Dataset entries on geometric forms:
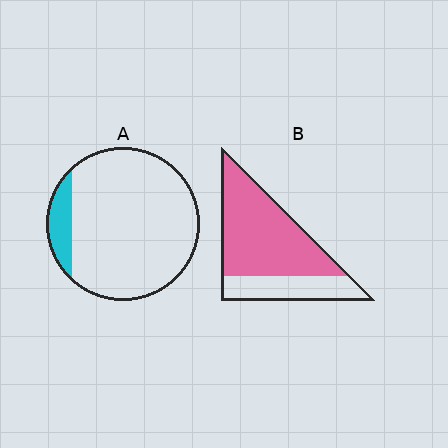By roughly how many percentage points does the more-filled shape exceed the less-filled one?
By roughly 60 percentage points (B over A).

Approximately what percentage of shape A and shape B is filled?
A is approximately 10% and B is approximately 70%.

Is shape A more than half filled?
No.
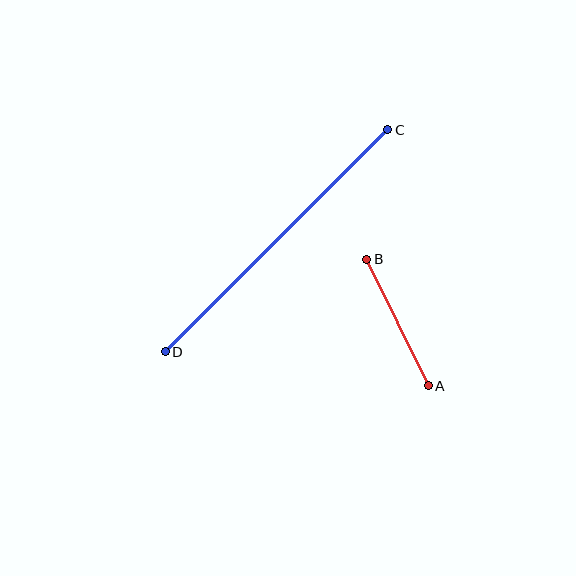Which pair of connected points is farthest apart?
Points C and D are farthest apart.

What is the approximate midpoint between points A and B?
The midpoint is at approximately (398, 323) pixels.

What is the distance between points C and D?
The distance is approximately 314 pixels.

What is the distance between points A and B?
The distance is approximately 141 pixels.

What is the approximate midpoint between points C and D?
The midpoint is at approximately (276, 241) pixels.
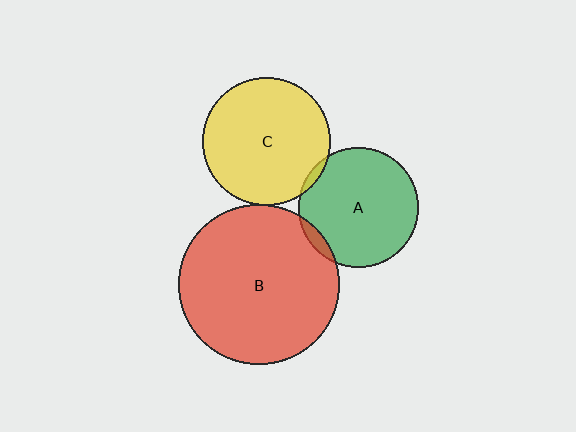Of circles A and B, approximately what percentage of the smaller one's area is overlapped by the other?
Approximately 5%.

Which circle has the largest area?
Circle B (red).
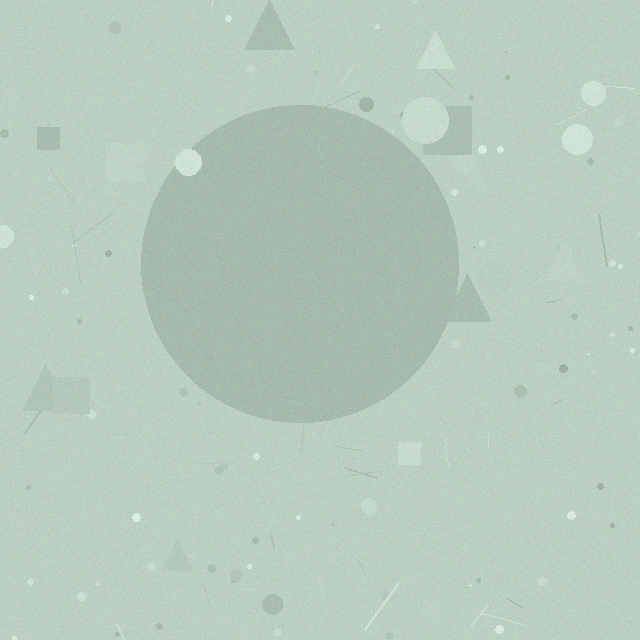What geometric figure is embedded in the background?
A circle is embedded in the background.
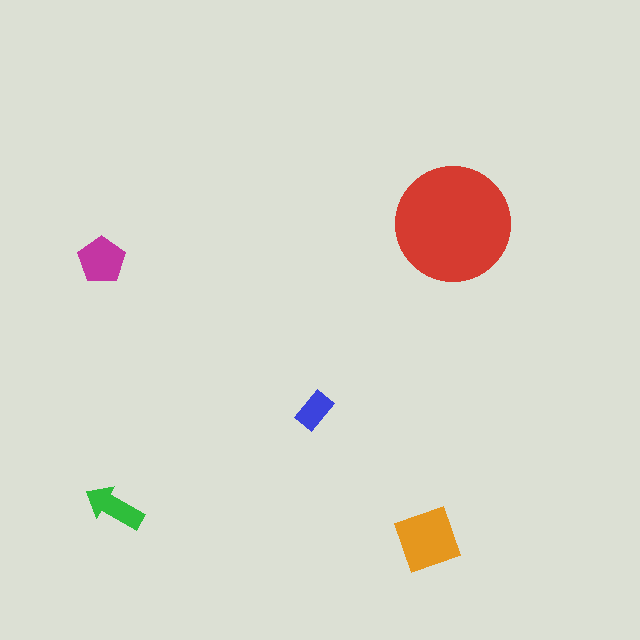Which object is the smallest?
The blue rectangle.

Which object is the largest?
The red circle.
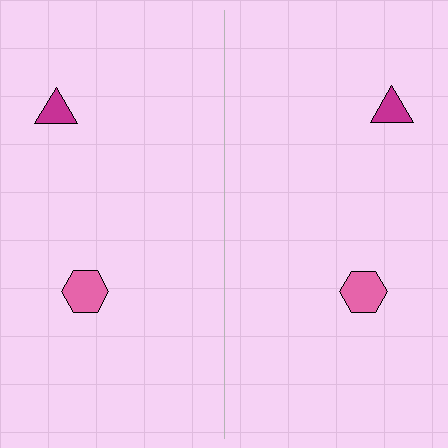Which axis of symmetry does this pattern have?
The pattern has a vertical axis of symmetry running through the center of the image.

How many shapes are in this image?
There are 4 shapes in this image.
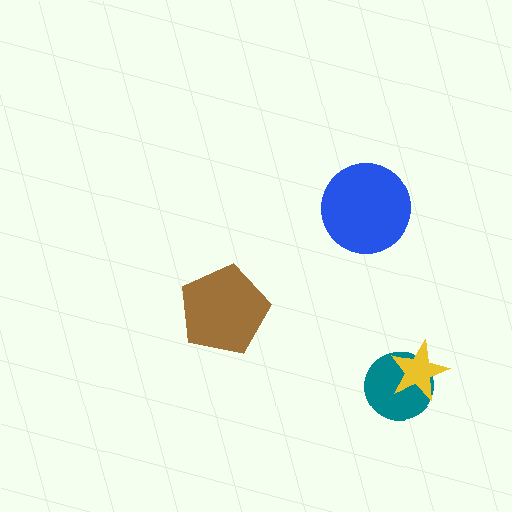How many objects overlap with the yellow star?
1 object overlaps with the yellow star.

§ **OBJECTIVE**: Return the records exactly. Don't carry the pictures over.

§ **RESULT FOR THIS EXERCISE**:
By roughly how many percentage points does the more-filled shape exceed the less-filled one?
By roughly 60 percentage points (B over A).

Approximately what percentage of shape A and shape B is filled?
A is approximately 10% and B is approximately 70%.

Is shape A more than half filled?
No.
Which pair of connected points is farthest apart?
Points C and D are farthest apart.

What is the approximate midpoint between points A and B?
The midpoint is at approximately (398, 323) pixels.

What is the distance between points C and D?
The distance is approximately 314 pixels.

What is the distance between points A and B?
The distance is approximately 141 pixels.

What is the approximate midpoint between points C and D?
The midpoint is at approximately (276, 241) pixels.
Of circles A and B, approximately what percentage of the smaller one's area is overlapped by the other?
Approximately 5%.

Which circle has the largest area?
Circle B (red).
What geometric figure is embedded in the background?
A circle is embedded in the background.
Which object is the smallest?
The blue rectangle.

Which object is the largest?
The red circle.
Which axis of symmetry does this pattern have?
The pattern has a vertical axis of symmetry running through the center of the image.

How many shapes are in this image?
There are 4 shapes in this image.
How many objects overlap with the yellow star?
1 object overlaps with the yellow star.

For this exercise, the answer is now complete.